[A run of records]

■ ■ ■ ■ ■

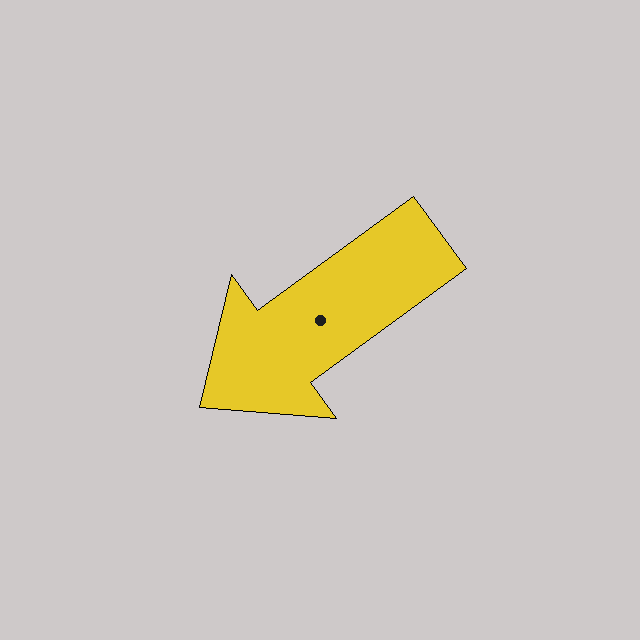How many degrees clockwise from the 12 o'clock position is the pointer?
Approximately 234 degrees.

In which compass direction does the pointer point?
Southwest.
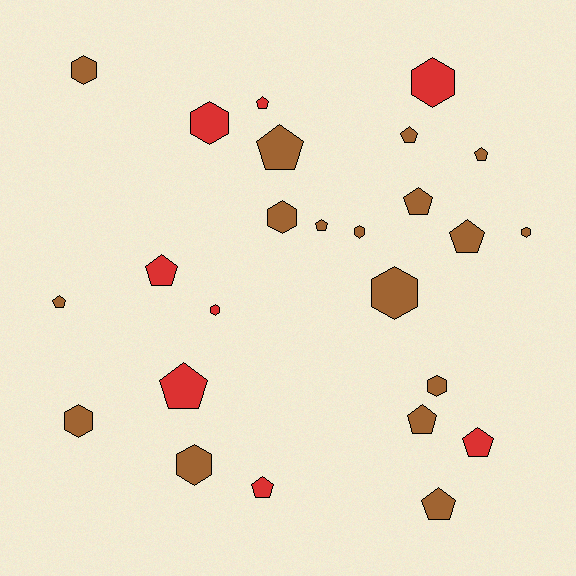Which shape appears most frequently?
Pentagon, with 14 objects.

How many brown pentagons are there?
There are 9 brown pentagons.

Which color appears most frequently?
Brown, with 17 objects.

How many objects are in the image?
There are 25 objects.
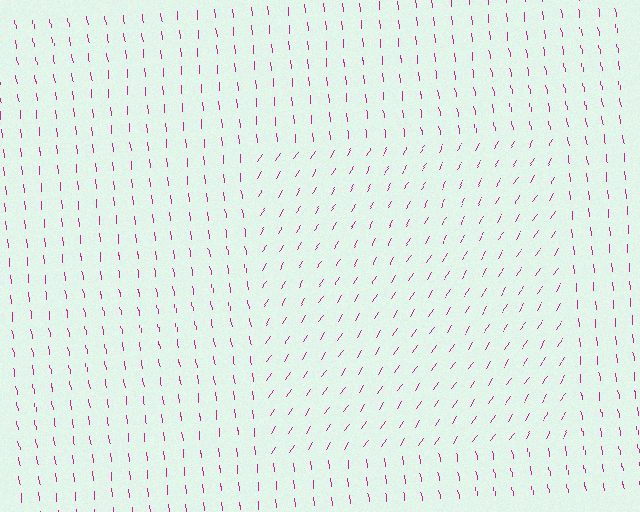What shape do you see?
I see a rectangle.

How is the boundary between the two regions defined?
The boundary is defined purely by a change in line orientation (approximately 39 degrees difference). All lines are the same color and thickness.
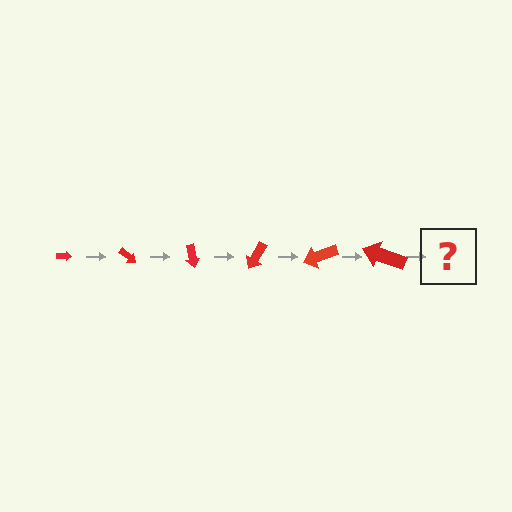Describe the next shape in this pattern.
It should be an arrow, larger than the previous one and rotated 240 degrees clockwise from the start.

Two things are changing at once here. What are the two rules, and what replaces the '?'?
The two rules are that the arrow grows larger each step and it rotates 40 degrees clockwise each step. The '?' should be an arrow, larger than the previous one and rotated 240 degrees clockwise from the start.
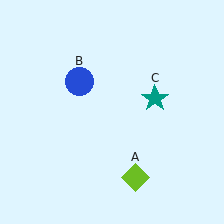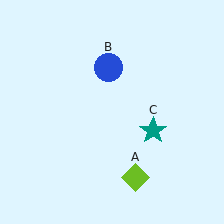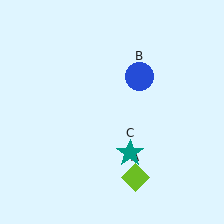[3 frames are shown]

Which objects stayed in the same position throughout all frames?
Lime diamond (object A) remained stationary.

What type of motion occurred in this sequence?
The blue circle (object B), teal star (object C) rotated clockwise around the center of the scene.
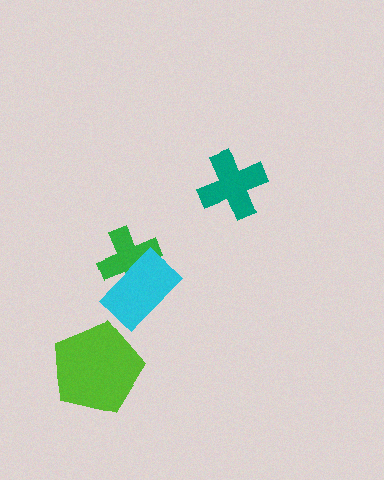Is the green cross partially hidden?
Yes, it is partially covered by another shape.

■ ■ ■ ■ ■

▶ [Request]:
Repeat verbatim the range of lines that opens at the line containing "Describe the next shape in this pattern." and closes at the last line of the entries, excluding all pictures.

▶ [Finished task]:
Describe the next shape in this pattern.
It should be an arrow, larger than the previous one and rotated 240 degrees clockwise from the start.

Two things are changing at once here. What are the two rules, and what replaces the '?'?
The two rules are that the arrow grows larger each step and it rotates 40 degrees clockwise each step. The '?' should be an arrow, larger than the previous one and rotated 240 degrees clockwise from the start.
[3 frames are shown]

Which objects stayed in the same position throughout all frames?
Lime diamond (object A) remained stationary.

What type of motion occurred in this sequence?
The blue circle (object B), teal star (object C) rotated clockwise around the center of the scene.
Is the green cross partially hidden?
Yes, it is partially covered by another shape.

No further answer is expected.